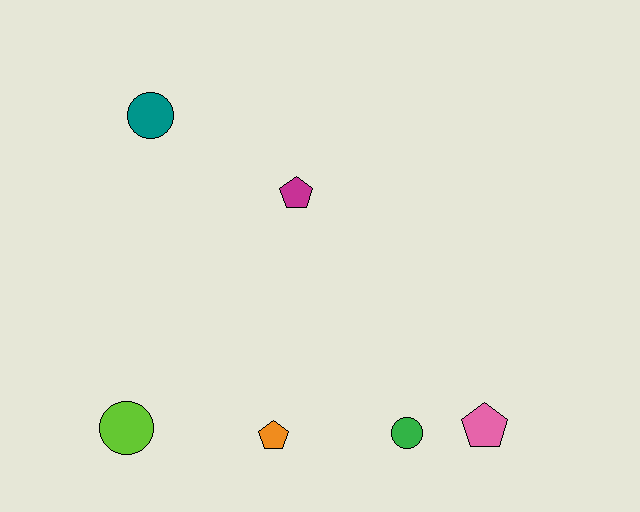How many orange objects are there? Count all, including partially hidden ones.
There is 1 orange object.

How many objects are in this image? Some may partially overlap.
There are 6 objects.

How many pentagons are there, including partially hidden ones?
There are 3 pentagons.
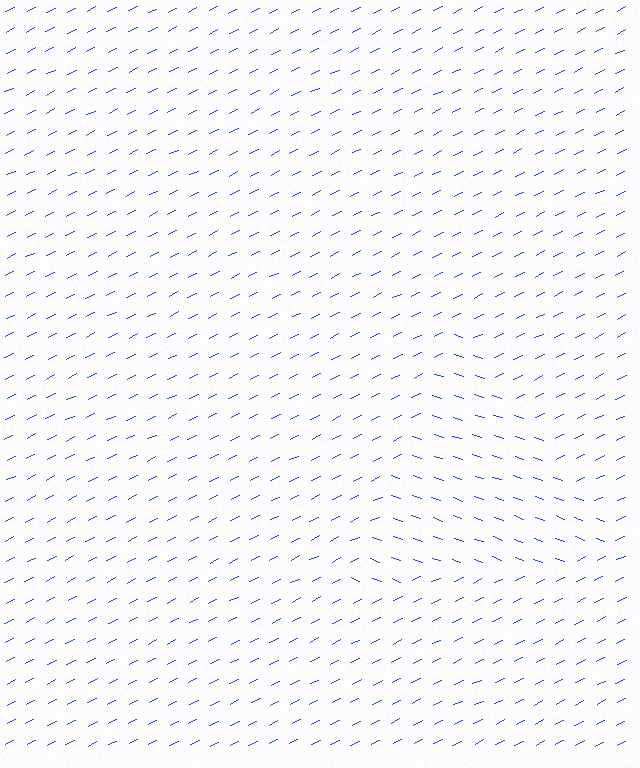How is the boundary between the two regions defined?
The boundary is defined purely by a change in line orientation (approximately 45 degrees difference). All lines are the same color and thickness.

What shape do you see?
I see a triangle.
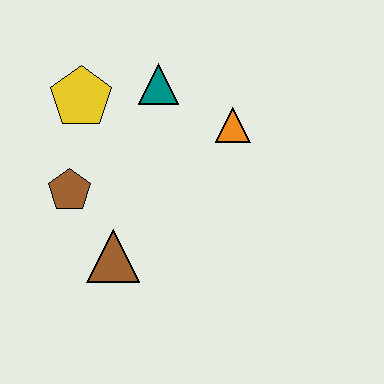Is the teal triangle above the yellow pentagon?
Yes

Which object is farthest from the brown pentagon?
The orange triangle is farthest from the brown pentagon.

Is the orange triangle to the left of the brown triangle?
No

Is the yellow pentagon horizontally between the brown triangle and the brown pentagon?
Yes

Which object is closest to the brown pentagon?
The brown triangle is closest to the brown pentagon.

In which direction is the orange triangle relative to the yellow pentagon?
The orange triangle is to the right of the yellow pentagon.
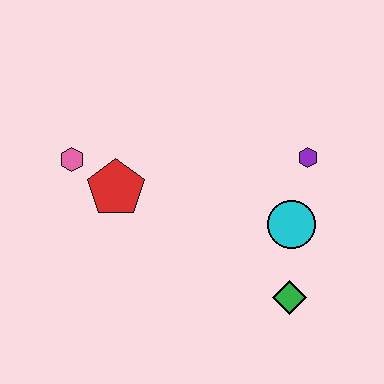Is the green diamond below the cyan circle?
Yes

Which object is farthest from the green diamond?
The pink hexagon is farthest from the green diamond.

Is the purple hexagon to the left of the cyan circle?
No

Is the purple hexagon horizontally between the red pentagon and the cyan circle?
No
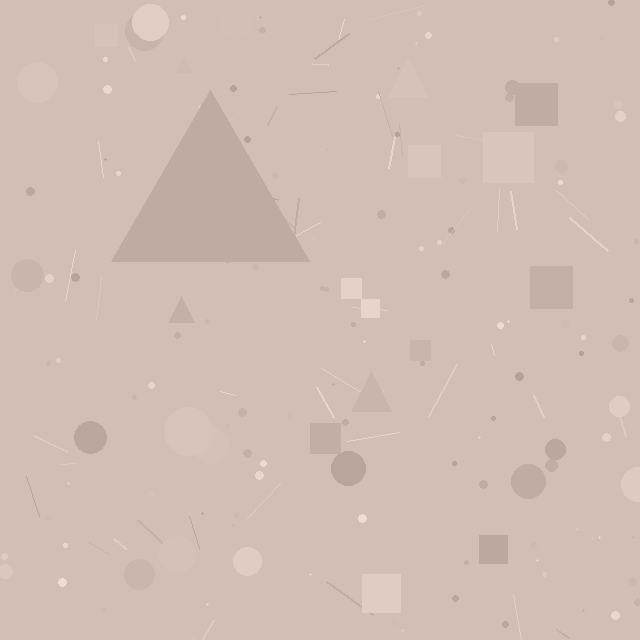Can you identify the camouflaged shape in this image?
The camouflaged shape is a triangle.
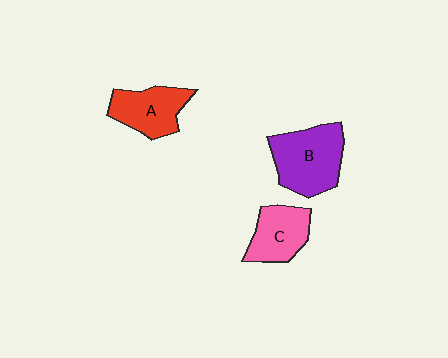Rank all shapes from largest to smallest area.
From largest to smallest: B (purple), A (red), C (pink).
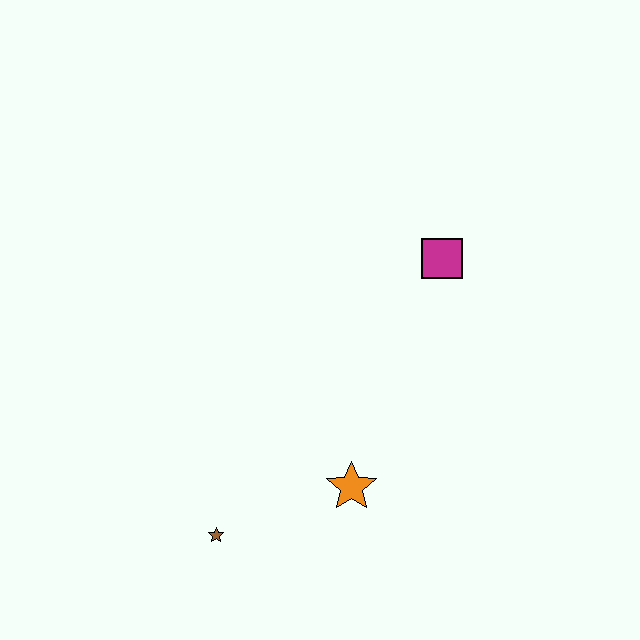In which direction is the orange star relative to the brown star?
The orange star is to the right of the brown star.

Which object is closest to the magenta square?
The orange star is closest to the magenta square.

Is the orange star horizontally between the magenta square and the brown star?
Yes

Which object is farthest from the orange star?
The magenta square is farthest from the orange star.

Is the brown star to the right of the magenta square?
No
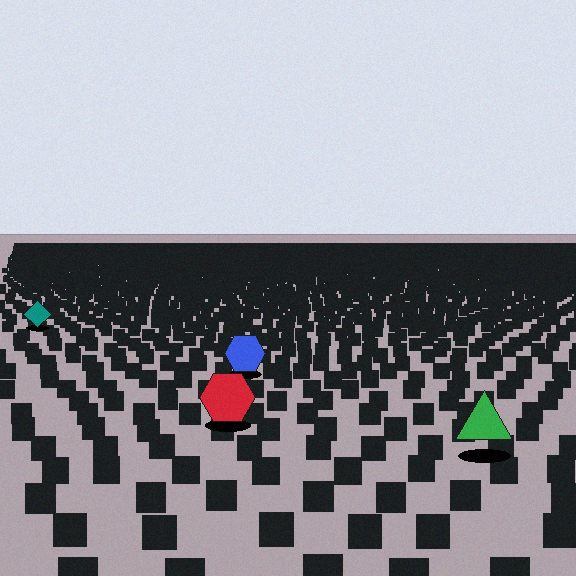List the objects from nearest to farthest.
From nearest to farthest: the green triangle, the red hexagon, the blue hexagon, the teal diamond.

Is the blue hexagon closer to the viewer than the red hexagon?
No. The red hexagon is closer — you can tell from the texture gradient: the ground texture is coarser near it.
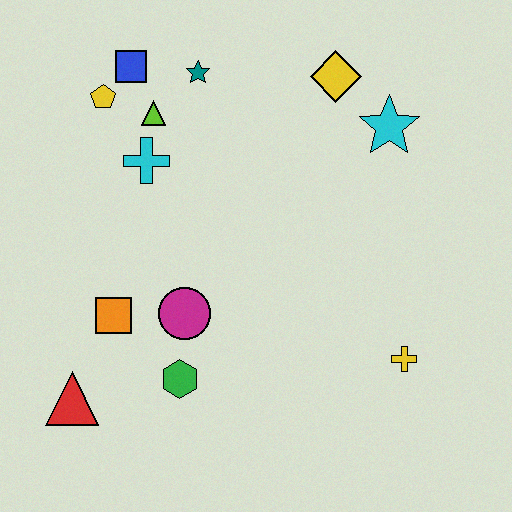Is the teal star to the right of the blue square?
Yes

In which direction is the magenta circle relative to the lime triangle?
The magenta circle is below the lime triangle.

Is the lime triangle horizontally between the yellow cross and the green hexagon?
No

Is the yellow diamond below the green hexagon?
No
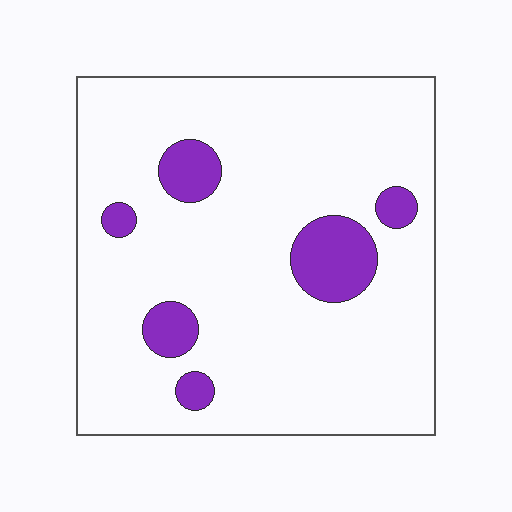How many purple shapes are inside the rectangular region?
6.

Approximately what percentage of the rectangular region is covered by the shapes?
Approximately 10%.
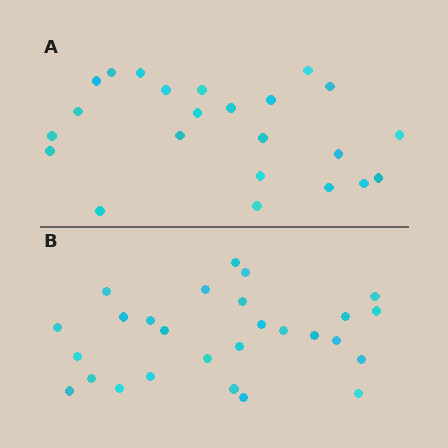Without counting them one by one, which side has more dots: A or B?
Region B (the bottom region) has more dots.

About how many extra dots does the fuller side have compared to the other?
Region B has about 4 more dots than region A.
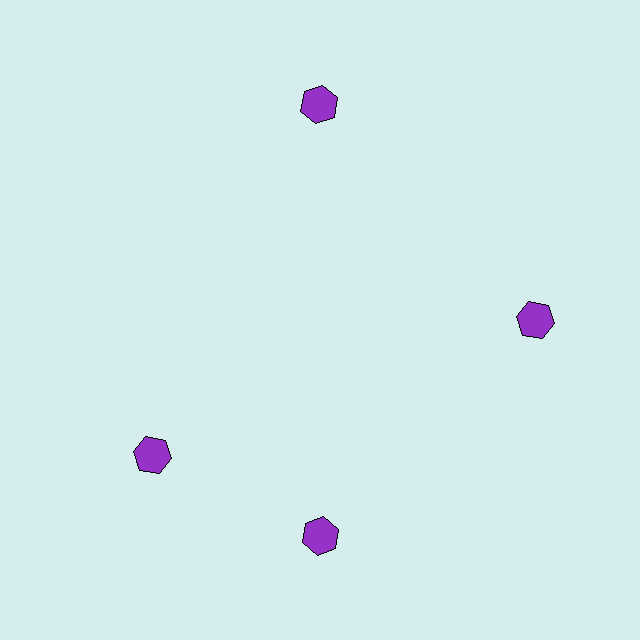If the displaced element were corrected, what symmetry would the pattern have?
It would have 4-fold rotational symmetry — the pattern would map onto itself every 90 degrees.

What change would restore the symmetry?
The symmetry would be restored by rotating it back into even spacing with its neighbors so that all 4 hexagons sit at equal angles and equal distance from the center.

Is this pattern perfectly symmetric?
No. The 4 purple hexagons are arranged in a ring, but one element near the 9 o'clock position is rotated out of alignment along the ring, breaking the 4-fold rotational symmetry.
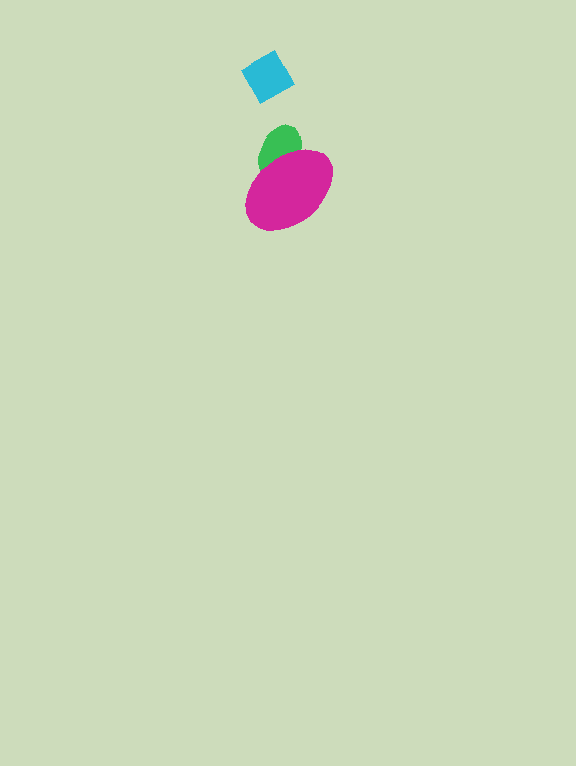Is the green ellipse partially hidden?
Yes, it is partially covered by another shape.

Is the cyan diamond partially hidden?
No, no other shape covers it.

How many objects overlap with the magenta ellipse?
1 object overlaps with the magenta ellipse.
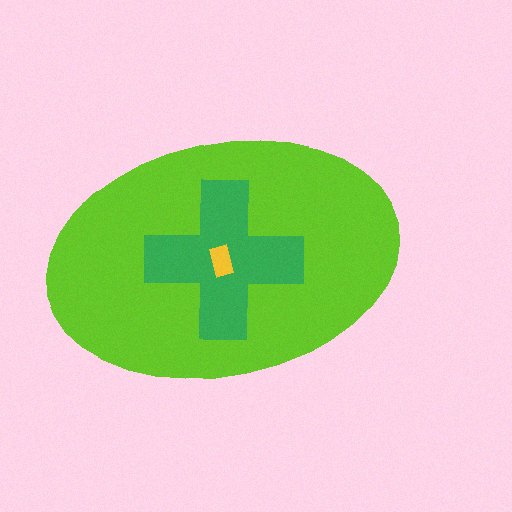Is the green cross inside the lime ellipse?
Yes.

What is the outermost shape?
The lime ellipse.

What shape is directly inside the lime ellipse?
The green cross.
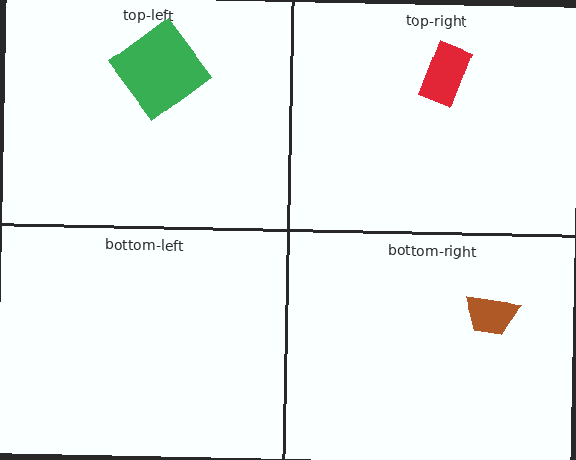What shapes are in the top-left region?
The green diamond.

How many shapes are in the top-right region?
1.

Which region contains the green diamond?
The top-left region.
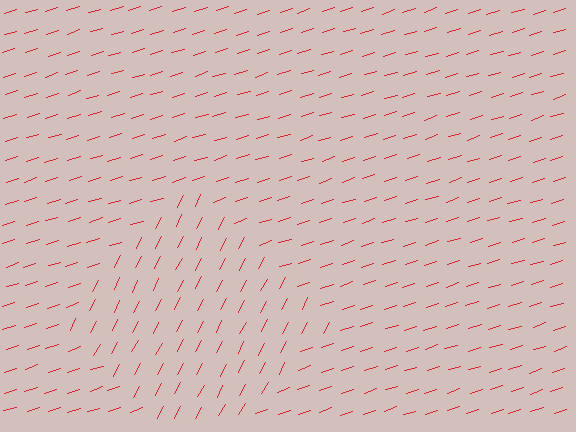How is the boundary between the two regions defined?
The boundary is defined purely by a change in line orientation (approximately 45 degrees difference). All lines are the same color and thickness.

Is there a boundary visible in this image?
Yes, there is a texture boundary formed by a change in line orientation.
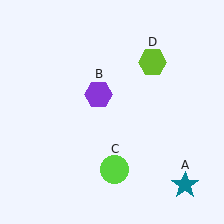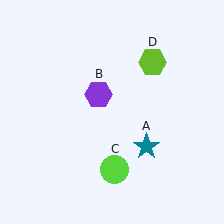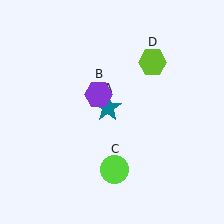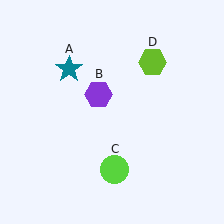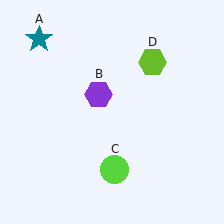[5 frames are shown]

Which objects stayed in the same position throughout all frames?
Purple hexagon (object B) and lime circle (object C) and lime hexagon (object D) remained stationary.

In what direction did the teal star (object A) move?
The teal star (object A) moved up and to the left.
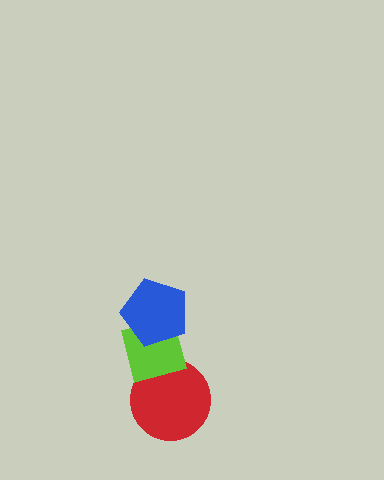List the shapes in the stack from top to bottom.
From top to bottom: the blue pentagon, the lime square, the red circle.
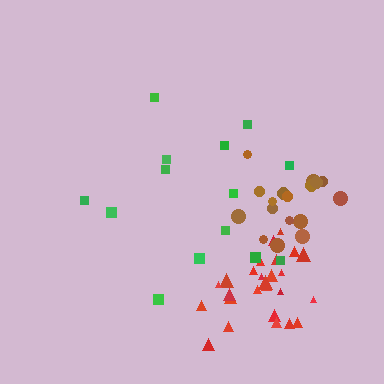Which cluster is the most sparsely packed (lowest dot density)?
Green.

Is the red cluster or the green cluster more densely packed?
Red.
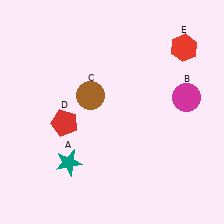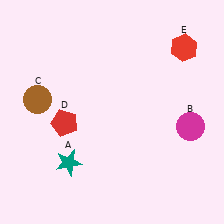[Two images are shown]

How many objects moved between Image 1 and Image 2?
2 objects moved between the two images.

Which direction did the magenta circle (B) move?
The magenta circle (B) moved down.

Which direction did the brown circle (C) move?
The brown circle (C) moved left.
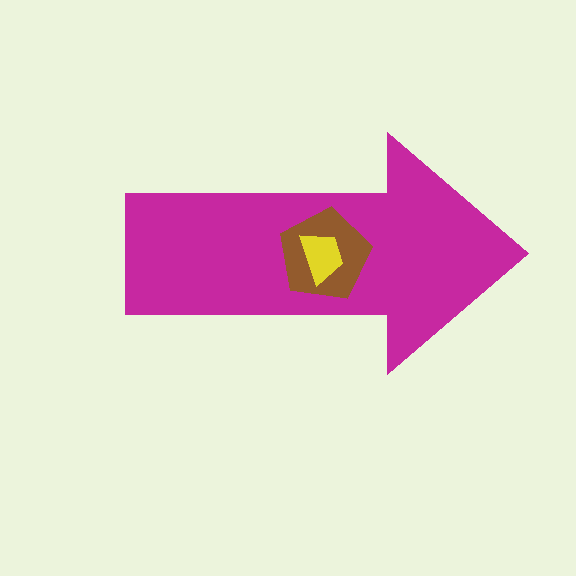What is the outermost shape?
The magenta arrow.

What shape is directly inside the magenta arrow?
The brown pentagon.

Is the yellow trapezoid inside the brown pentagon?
Yes.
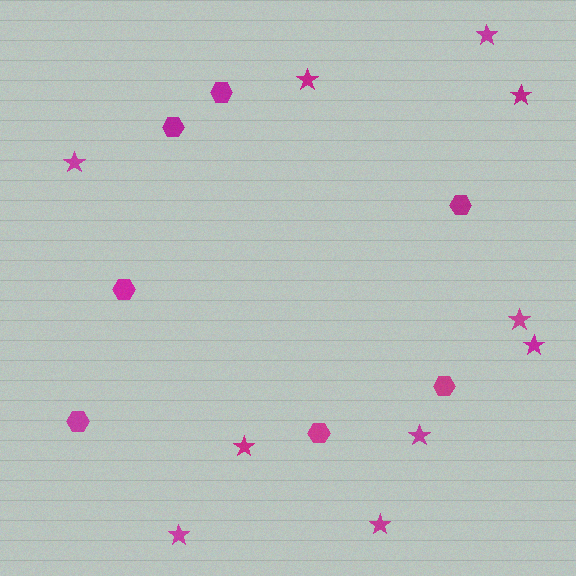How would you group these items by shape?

To be done |
Quote the material in full and exactly; do not carry over its pictures.

Response to the task |
How many orange objects are there? Count all, including partially hidden ones.
There is 1 orange object.

How many objects are in this image? Some may partially overlap.
There are 6 objects.

How many pentagons are there, including partially hidden ones?
There are 3 pentagons.
How is the boundary between the two regions defined?
The boundary is defined purely by a change in line orientation (approximately 45 degrees difference). All lines are the same color and thickness.

What shape do you see?
I see a triangle.
Is the teal triangle above the yellow pentagon?
Yes

Which object is farthest from the brown pentagon?
The orange triangle is farthest from the brown pentagon.

Is the orange triangle to the left of the brown triangle?
No

Is the yellow pentagon horizontally between the brown triangle and the brown pentagon?
Yes

Which object is closest to the brown pentagon?
The brown triangle is closest to the brown pentagon.

In which direction is the orange triangle relative to the yellow pentagon?
The orange triangle is to the right of the yellow pentagon.
Is the green diamond below the cyan circle?
Yes

Which object is farthest from the green diamond?
The pink hexagon is farthest from the green diamond.

Is the purple hexagon to the left of the cyan circle?
No

Is the purple hexagon horizontally between the red pentagon and the cyan circle?
No
Can you identify the camouflaged shape in this image?
The camouflaged shape is a triangle.
Rank all shapes from largest to smallest area.
From largest to smallest: B (purple), A (red), C (pink).
In which direction is the orange star relative to the brown star?
The orange star is to the right of the brown star.

Which object is closest to the magenta square?
The orange star is closest to the magenta square.

Is the orange star horizontally between the magenta square and the brown star?
Yes

Which object is farthest from the orange star?
The magenta square is farthest from the orange star.

Is the brown star to the right of the magenta square?
No
List the objects from nearest to farthest.
From nearest to farthest: the green triangle, the red hexagon, the blue hexagon, the teal diamond.

Is the blue hexagon closer to the viewer than the red hexagon?
No. The red hexagon is closer — you can tell from the texture gradient: the ground texture is coarser near it.
Is the teal star to the right of the blue square?
Yes

In which direction is the magenta circle relative to the lime triangle?
The magenta circle is below the lime triangle.

Is the lime triangle horizontally between the yellow cross and the green hexagon?
No

Is the yellow diamond below the green hexagon?
No
How many purple shapes are inside the rectangular region?
6.

Approximately what percentage of the rectangular region is covered by the shapes?
Approximately 10%.
Without counting them one by one, which side has more dots: A or B?
Region B (the bottom region) has more dots.

About how many extra dots does the fuller side have compared to the other?
Region B has about 4 more dots than region A.
If the displaced element were corrected, what symmetry would the pattern have?
It would have 4-fold rotational symmetry — the pattern would map onto itself every 90 degrees.

What change would restore the symmetry?
The symmetry would be restored by rotating it back into even spacing with its neighbors so that all 4 hexagons sit at equal angles and equal distance from the center.

Is this pattern perfectly symmetric?
No. The 4 purple hexagons are arranged in a ring, but one element near the 9 o'clock position is rotated out of alignment along the ring, breaking the 4-fold rotational symmetry.
Is the green ellipse partially hidden?
Yes, it is partially covered by another shape.

Is the cyan diamond partially hidden?
No, no other shape covers it.

How many objects overlap with the magenta ellipse?
1 object overlaps with the magenta ellipse.
Is the green cross inside the lime ellipse?
Yes.

What is the outermost shape?
The lime ellipse.

What shape is directly inside the lime ellipse?
The green cross.
What shapes are in the top-left region?
The green diamond.

How many shapes are in the top-right region?
1.

Which region contains the green diamond?
The top-left region.
How is the boundary between the two regions defined?
The boundary is defined purely by a change in line orientation (approximately 45 degrees difference). All lines are the same color and thickness.

Is there a boundary visible in this image?
Yes, there is a texture boundary formed by a change in line orientation.
[5 frames are shown]

Which objects stayed in the same position throughout all frames?
Purple hexagon (object B) and lime circle (object C) and lime hexagon (object D) remained stationary.

In what direction did the teal star (object A) move?
The teal star (object A) moved up and to the left.
List the shapes in the stack from top to bottom.
From top to bottom: the blue pentagon, the lime square, the red circle.
Which cluster is the most sparsely packed (lowest dot density)?
Green.

Is the red cluster or the green cluster more densely packed?
Red.
[Two images are shown]

How many objects moved between Image 1 and Image 2?
2 objects moved between the two images.

Which direction did the magenta circle (B) move?
The magenta circle (B) moved down.

Which direction did the brown circle (C) move?
The brown circle (C) moved left.
What is the outermost shape?
The magenta arrow.

What shape is directly inside the magenta arrow?
The brown pentagon.

Is the yellow trapezoid inside the brown pentagon?
Yes.
How would you group these items by shape?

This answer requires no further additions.